Entries supplied
• • •
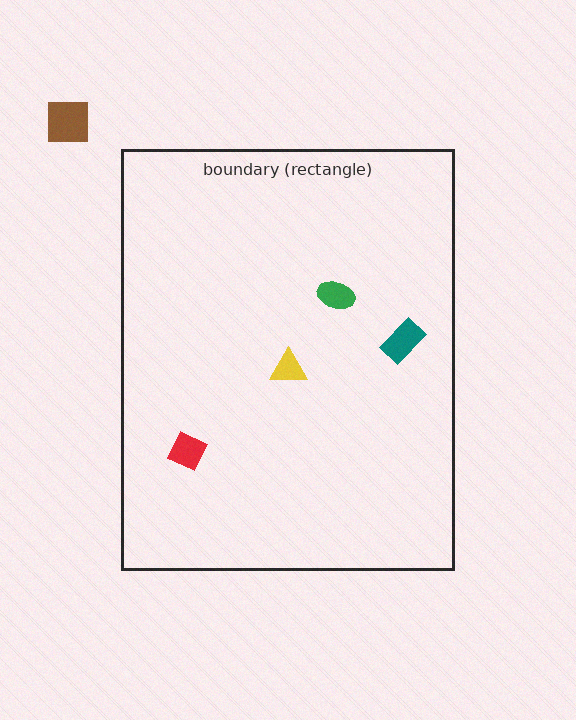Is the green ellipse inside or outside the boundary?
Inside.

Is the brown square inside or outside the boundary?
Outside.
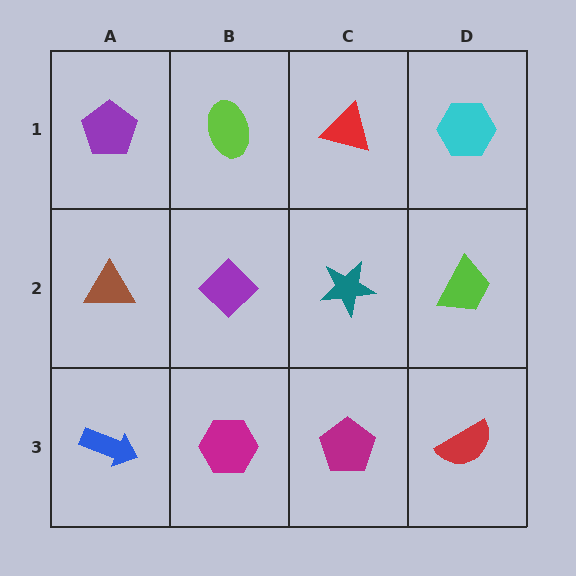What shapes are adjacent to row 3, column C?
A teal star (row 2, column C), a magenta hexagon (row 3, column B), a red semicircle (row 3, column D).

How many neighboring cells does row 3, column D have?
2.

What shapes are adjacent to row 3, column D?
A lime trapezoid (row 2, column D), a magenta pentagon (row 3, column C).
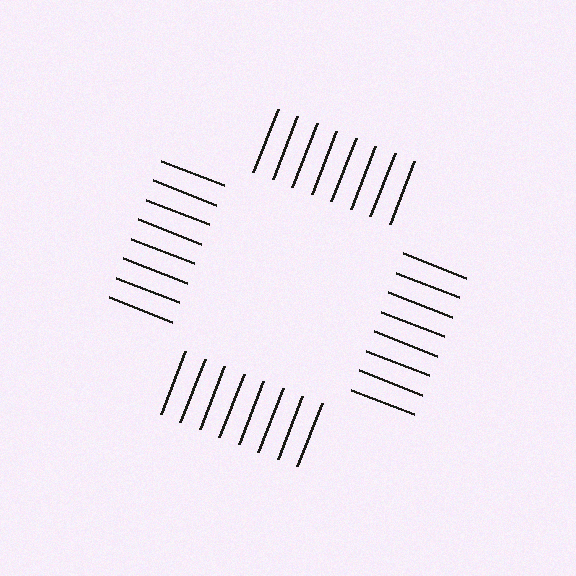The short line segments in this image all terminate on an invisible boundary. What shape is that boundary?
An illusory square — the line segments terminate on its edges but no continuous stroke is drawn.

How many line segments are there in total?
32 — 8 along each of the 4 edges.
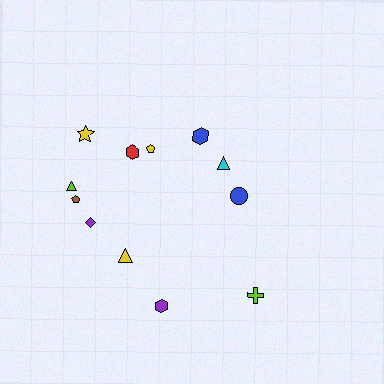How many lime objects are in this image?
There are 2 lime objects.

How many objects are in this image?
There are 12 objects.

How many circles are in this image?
• • •
Task to carry out
Set down the entries again without change. Leave the pictures out.

Worked solution
Is the green ellipse inside or outside the boundary?
Inside.

Is the brown square inside or outside the boundary?
Outside.
What shapes are adjacent to row 3, column C?
A teal star (row 2, column C), a magenta hexagon (row 3, column B), a red semicircle (row 3, column D).

How many neighboring cells does row 3, column D have?
2.

What shapes are adjacent to row 3, column D?
A lime trapezoid (row 2, column D), a magenta pentagon (row 3, column C).
The short line segments in this image all terminate on an invisible boundary. What shape is that boundary?
An illusory square — the line segments terminate on its edges but no continuous stroke is drawn.

How many line segments are there in total?
32 — 8 along each of the 4 edges.
How many lime objects are in this image?
There are 2 lime objects.

How many objects are in this image?
There are 12 objects.

How many circles are in this image?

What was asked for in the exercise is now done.